#### Data shown:
------------------------------------
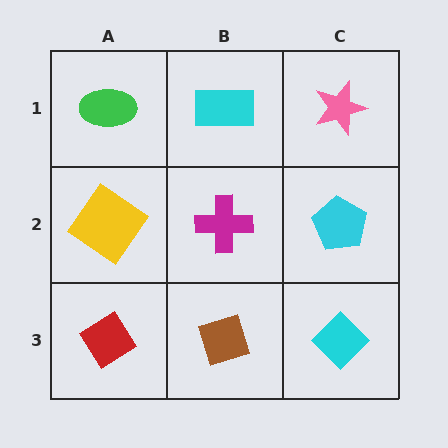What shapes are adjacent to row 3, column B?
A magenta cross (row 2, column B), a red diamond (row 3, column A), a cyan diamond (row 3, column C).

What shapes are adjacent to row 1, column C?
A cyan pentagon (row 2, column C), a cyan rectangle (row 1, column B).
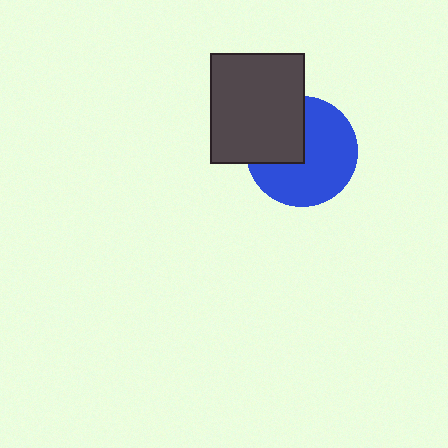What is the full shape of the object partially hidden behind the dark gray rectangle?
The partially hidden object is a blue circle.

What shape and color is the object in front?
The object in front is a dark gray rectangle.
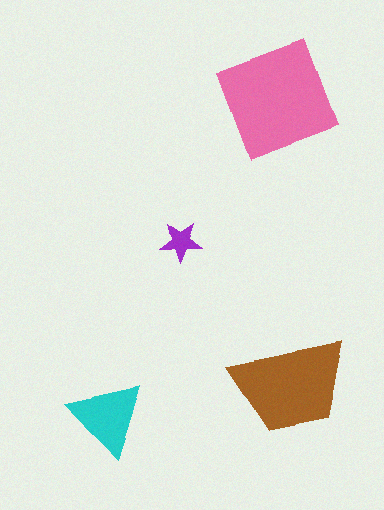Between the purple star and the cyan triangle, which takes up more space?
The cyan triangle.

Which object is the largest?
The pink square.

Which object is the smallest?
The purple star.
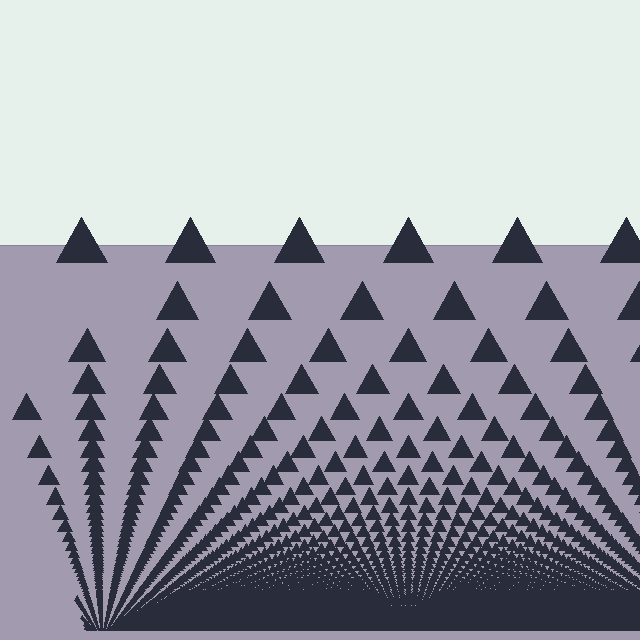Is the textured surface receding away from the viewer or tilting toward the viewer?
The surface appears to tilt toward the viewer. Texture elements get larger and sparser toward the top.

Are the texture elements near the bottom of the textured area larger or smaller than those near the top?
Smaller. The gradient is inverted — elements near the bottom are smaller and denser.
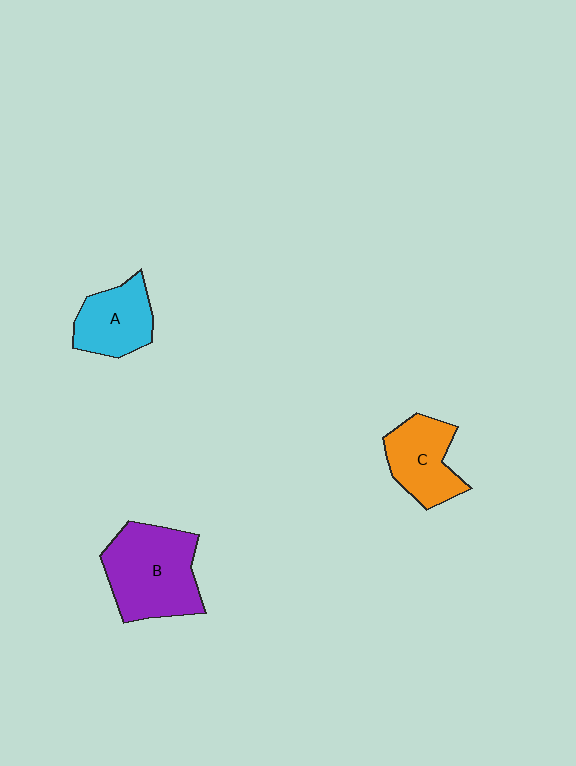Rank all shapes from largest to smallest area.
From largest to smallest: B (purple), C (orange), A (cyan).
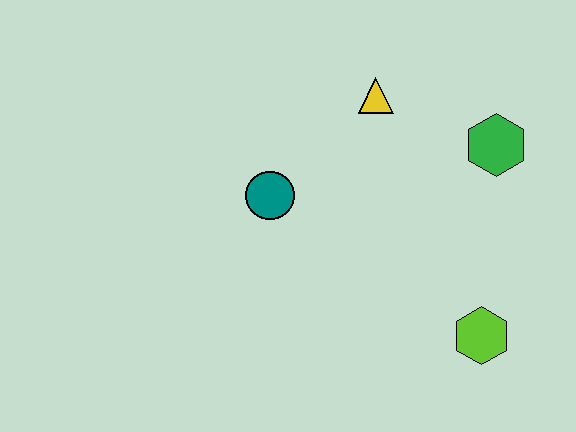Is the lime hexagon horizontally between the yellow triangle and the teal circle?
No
------------------------------------
#### What you need to do:
Above are records with pictures; repeat the records exactly and leave the pictures out.

#### Finished exercise:
What shapes are adjacent to row 3, column B?
A magenta cross (row 2, column B), a red diamond (row 3, column A), a cyan diamond (row 3, column C).

What shapes are adjacent to row 1, column C?
A cyan pentagon (row 2, column C), a cyan rectangle (row 1, column B).
What is the full shape of the object partially hidden behind the dark gray rectangle?
The partially hidden object is a blue circle.

What shape and color is the object in front?
The object in front is a dark gray rectangle.
Between the purple star and the cyan triangle, which takes up more space?
The cyan triangle.

Which object is the largest?
The pink square.

Which object is the smallest?
The purple star.
Is the textured surface receding away from the viewer or tilting toward the viewer?
The surface appears to tilt toward the viewer. Texture elements get larger and sparser toward the top.

Are the texture elements near the bottom of the textured area larger or smaller than those near the top?
Smaller. The gradient is inverted — elements near the bottom are smaller and denser.
Rank all shapes from largest to smallest area.
From largest to smallest: B (purple), C (orange), A (cyan).
Is the lime hexagon horizontally between the yellow triangle and the teal circle?
No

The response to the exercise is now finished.